Work to complete
Type out the records that follow, exactly as given.

Dataset excerpts
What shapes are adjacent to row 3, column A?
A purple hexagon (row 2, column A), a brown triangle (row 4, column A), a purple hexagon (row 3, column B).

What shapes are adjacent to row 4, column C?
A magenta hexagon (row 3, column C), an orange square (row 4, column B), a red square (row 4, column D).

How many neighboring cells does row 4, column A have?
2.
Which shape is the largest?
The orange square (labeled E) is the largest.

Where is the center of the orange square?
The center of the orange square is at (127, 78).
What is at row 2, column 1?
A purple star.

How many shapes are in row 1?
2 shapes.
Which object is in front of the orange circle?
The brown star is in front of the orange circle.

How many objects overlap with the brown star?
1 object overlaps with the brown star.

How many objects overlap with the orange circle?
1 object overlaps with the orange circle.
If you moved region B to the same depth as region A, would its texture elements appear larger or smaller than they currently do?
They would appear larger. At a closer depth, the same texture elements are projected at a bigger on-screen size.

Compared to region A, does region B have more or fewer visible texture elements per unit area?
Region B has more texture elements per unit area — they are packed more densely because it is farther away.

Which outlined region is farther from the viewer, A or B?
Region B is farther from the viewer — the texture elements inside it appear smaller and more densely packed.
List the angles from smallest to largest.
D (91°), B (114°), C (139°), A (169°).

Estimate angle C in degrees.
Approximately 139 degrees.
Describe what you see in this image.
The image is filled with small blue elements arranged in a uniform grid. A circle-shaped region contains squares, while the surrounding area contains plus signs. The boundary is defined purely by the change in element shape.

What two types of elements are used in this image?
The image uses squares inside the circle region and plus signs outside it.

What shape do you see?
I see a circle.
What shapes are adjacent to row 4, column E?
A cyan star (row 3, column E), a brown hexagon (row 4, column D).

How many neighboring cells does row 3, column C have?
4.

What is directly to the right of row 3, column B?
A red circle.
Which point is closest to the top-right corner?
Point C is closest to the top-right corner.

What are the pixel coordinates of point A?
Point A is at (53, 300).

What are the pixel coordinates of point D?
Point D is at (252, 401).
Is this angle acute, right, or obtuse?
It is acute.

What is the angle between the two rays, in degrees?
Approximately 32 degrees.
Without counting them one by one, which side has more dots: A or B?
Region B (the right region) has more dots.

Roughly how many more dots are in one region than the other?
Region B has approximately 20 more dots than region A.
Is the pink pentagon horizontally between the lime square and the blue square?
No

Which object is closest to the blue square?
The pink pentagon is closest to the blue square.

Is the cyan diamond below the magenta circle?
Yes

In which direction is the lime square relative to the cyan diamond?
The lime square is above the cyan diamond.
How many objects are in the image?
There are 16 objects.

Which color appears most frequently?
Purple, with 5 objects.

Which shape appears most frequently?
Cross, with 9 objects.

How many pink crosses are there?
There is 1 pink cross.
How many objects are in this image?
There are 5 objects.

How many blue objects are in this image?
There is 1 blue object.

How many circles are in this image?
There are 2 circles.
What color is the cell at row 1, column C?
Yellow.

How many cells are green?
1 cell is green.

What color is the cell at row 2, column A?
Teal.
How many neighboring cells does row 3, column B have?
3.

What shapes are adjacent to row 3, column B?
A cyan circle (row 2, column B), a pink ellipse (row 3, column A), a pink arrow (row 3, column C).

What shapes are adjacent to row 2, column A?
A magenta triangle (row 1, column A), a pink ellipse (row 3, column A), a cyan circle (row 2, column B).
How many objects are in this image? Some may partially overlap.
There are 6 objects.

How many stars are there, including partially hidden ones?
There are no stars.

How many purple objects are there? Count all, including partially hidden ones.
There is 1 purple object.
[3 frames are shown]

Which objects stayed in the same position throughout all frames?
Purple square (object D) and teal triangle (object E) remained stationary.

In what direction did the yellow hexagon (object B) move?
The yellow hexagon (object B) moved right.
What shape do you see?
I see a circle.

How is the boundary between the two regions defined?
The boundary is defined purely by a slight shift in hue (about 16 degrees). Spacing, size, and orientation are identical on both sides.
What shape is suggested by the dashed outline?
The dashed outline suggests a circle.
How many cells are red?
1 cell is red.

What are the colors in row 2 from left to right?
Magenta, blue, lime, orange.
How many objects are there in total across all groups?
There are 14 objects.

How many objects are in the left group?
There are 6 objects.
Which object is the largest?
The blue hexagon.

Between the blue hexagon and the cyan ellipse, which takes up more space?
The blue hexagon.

Solution
What shapes are adjacent to row 3, column A?
A purple hexagon (row 2, column A), a brown triangle (row 4, column A), a purple hexagon (row 3, column B).

What shapes are adjacent to row 4, column C?
A magenta hexagon (row 3, column C), an orange square (row 4, column B), a red square (row 4, column D).

How many neighboring cells does row 4, column A have?
2.
Which shape is the largest?
The orange square (labeled E) is the largest.

Where is the center of the orange square?
The center of the orange square is at (127, 78).
What is at row 2, column 1?
A purple star.

How many shapes are in row 1?
2 shapes.
Which object is in front of the orange circle?
The brown star is in front of the orange circle.

How many objects overlap with the brown star?
1 object overlaps with the brown star.

How many objects overlap with the orange circle?
1 object overlaps with the orange circle.
If you moved region B to the same depth as region A, would its texture elements appear larger or smaller than they currently do?
They would appear larger. At a closer depth, the same texture elements are projected at a bigger on-screen size.

Compared to region A, does region B have more or fewer visible texture elements per unit area?
Region B has more texture elements per unit area — they are packed more densely because it is farther away.

Which outlined region is farther from the viewer, A or B?
Region B is farther from the viewer — the texture elements inside it appear smaller and more densely packed.
List the angles from smallest to largest.
D (91°), B (114°), C (139°), A (169°).

Estimate angle C in degrees.
Approximately 139 degrees.
Describe what you see in this image.
The image is filled with small blue elements arranged in a uniform grid. A circle-shaped region contains squares, while the surrounding area contains plus signs. The boundary is defined purely by the change in element shape.

What two types of elements are used in this image?
The image uses squares inside the circle region and plus signs outside it.

What shape do you see?
I see a circle.
What shapes are adjacent to row 4, column E?
A cyan star (row 3, column E), a brown hexagon (row 4, column D).

How many neighboring cells does row 3, column C have?
4.

What is directly to the right of row 3, column B?
A red circle.
Which point is closest to the top-right corner?
Point C is closest to the top-right corner.

What are the pixel coordinates of point A?
Point A is at (53, 300).

What are the pixel coordinates of point D?
Point D is at (252, 401).
Is this angle acute, right, or obtuse?
It is acute.

What is the angle between the two rays, in degrees?
Approximately 32 degrees.
Without counting them one by one, which side has more dots: A or B?
Region B (the right region) has more dots.

Roughly how many more dots are in one region than the other?
Region B has approximately 20 more dots than region A.
Is the pink pentagon horizontally between the lime square and the blue square?
No

Which object is closest to the blue square?
The pink pentagon is closest to the blue square.

Is the cyan diamond below the magenta circle?
Yes

In which direction is the lime square relative to the cyan diamond?
The lime square is above the cyan diamond.
How many objects are in the image?
There are 16 objects.

Which color appears most frequently?
Purple, with 5 objects.

Which shape appears most frequently?
Cross, with 9 objects.

How many pink crosses are there?
There is 1 pink cross.
How many objects are in this image?
There are 5 objects.

How many blue objects are in this image?
There is 1 blue object.

How many circles are in this image?
There are 2 circles.
What color is the cell at row 1, column C?
Yellow.

How many cells are green?
1 cell is green.

What color is the cell at row 2, column A?
Teal.
How many neighboring cells does row 3, column B have?
3.

What shapes are adjacent to row 3, column B?
A cyan circle (row 2, column B), a pink ellipse (row 3, column A), a pink arrow (row 3, column C).

What shapes are adjacent to row 2, column A?
A magenta triangle (row 1, column A), a pink ellipse (row 3, column A), a cyan circle (row 2, column B).
How many objects are in this image? Some may partially overlap.
There are 6 objects.

How many stars are there, including partially hidden ones?
There are no stars.

How many purple objects are there? Count all, including partially hidden ones.
There is 1 purple object.
[3 frames are shown]

Which objects stayed in the same position throughout all frames?
Purple square (object D) and teal triangle (object E) remained stationary.

In what direction did the yellow hexagon (object B) move?
The yellow hexagon (object B) moved right.
What shape do you see?
I see a circle.

How is the boundary between the two regions defined?
The boundary is defined purely by a slight shift in hue (about 16 degrees). Spacing, size, and orientation are identical on both sides.
What shape is suggested by the dashed outline?
The dashed outline suggests a circle.
How many cells are red?
1 cell is red.

What are the colors in row 2 from left to right?
Magenta, blue, lime, orange.
How many objects are there in total across all groups?
There are 14 objects.

How many objects are in the left group?
There are 6 objects.
Which object is the largest?
The blue hexagon.

Between the blue hexagon and the cyan ellipse, which takes up more space?
The blue hexagon.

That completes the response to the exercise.